* Given task:
Return exactly the lines from the one bearing "How many objects" through the last, and no others. Pictures must be left out.

* Exercise inputs:
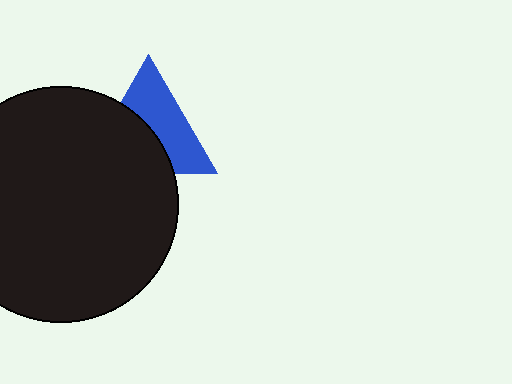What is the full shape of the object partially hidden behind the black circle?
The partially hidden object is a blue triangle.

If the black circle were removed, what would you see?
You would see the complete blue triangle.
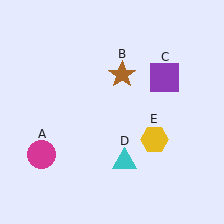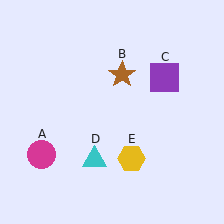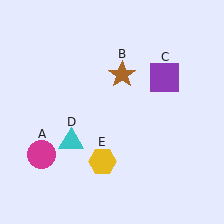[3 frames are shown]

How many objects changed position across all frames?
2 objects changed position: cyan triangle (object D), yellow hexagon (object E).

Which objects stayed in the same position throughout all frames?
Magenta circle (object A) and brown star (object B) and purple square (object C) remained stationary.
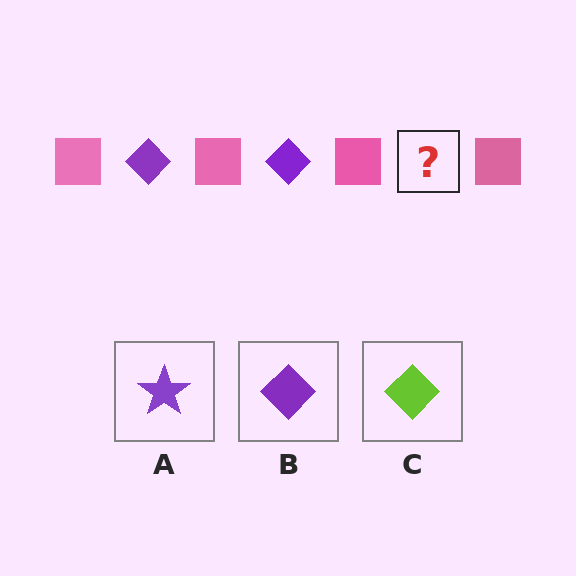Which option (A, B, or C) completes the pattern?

* Response to this task:
How many objects changed position across all frames?
2 objects changed position: cyan triangle (object D), yellow hexagon (object E).

Which objects stayed in the same position throughout all frames?
Magenta circle (object A) and brown star (object B) and purple square (object C) remained stationary.
Which option (A, B, or C) completes the pattern?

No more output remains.